▸ **Extracted data**
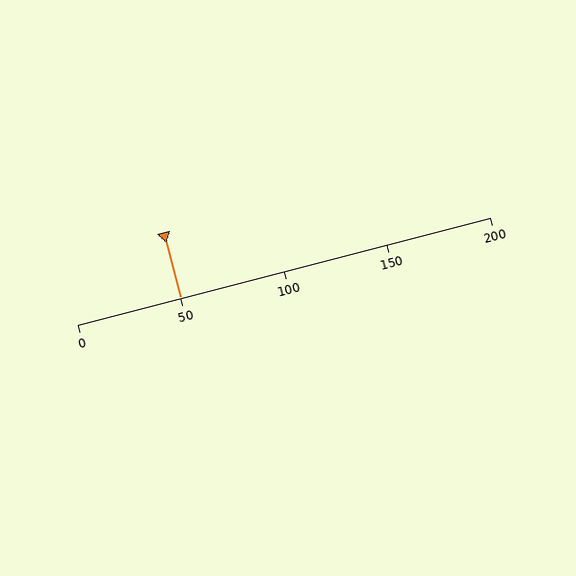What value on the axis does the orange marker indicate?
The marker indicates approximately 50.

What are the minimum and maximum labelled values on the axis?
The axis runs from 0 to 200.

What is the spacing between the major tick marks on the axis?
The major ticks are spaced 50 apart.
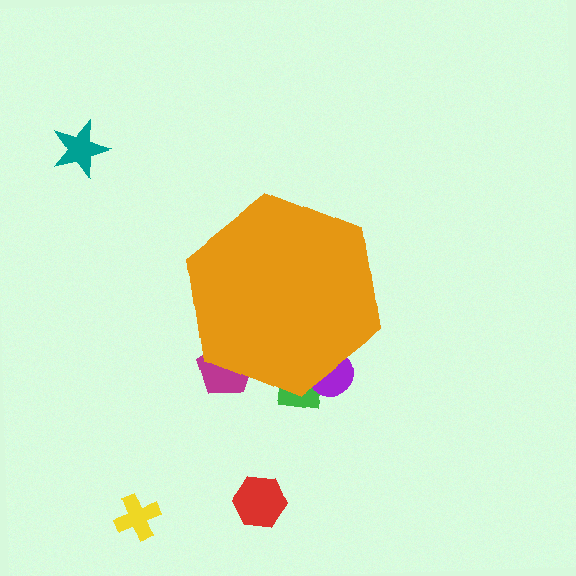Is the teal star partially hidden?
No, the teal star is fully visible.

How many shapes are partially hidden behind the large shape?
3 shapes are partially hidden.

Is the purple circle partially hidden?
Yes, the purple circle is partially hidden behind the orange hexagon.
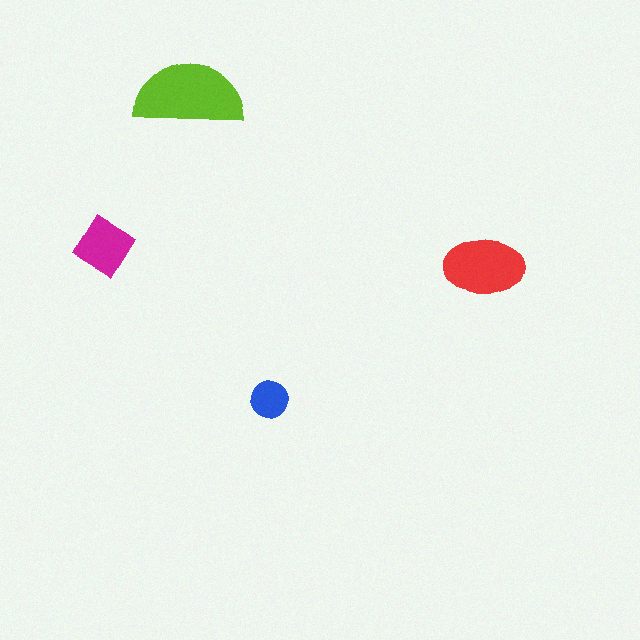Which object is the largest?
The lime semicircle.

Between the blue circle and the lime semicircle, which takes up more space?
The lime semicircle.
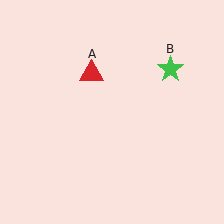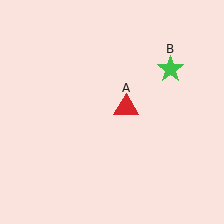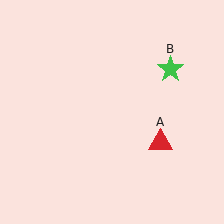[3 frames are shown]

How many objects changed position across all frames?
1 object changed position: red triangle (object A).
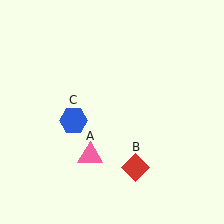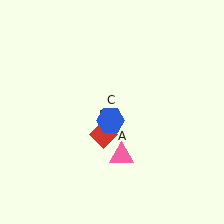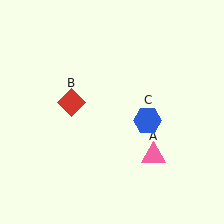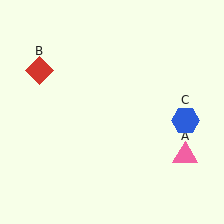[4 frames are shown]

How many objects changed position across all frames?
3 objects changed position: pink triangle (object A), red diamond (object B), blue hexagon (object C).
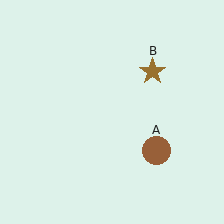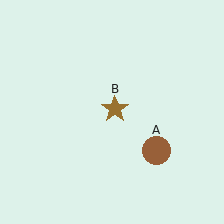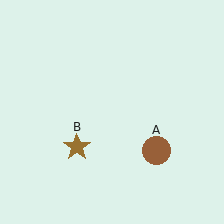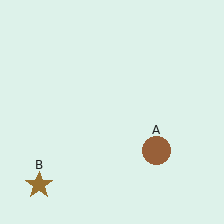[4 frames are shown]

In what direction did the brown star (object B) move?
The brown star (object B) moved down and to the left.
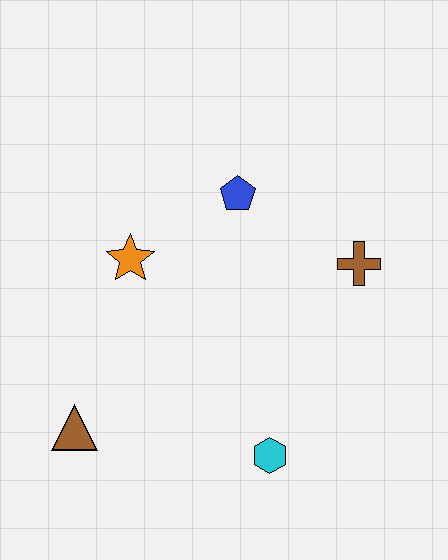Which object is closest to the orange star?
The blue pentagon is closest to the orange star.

▸ **Aim of the task**
Leave the pictures out and print the records above exactly as they stand.

▸ **Reply to the task**
What value on the axis does the orange marker indicate?
The marker indicates approximately 50.

What are the minimum and maximum labelled values on the axis?
The axis runs from 0 to 200.

What is the spacing between the major tick marks on the axis?
The major ticks are spaced 50 apart.
Is the teal star partially hidden?
No, the teal star is fully visible.

How many shapes are partially hidden behind the large shape?
3 shapes are partially hidden.

Is the purple circle partially hidden?
Yes, the purple circle is partially hidden behind the orange hexagon.
Which object is the largest?
The lime semicircle.

Between the blue circle and the lime semicircle, which takes up more space?
The lime semicircle.
[3 frames are shown]

How many objects changed position across all frames?
1 object changed position: red triangle (object A).
[4 frames are shown]

How many objects changed position across all frames?
3 objects changed position: pink triangle (object A), red diamond (object B), blue hexagon (object C).
[4 frames are shown]

In what direction did the brown star (object B) move?
The brown star (object B) moved down and to the left.
Which object is closest to the orange star?
The blue pentagon is closest to the orange star.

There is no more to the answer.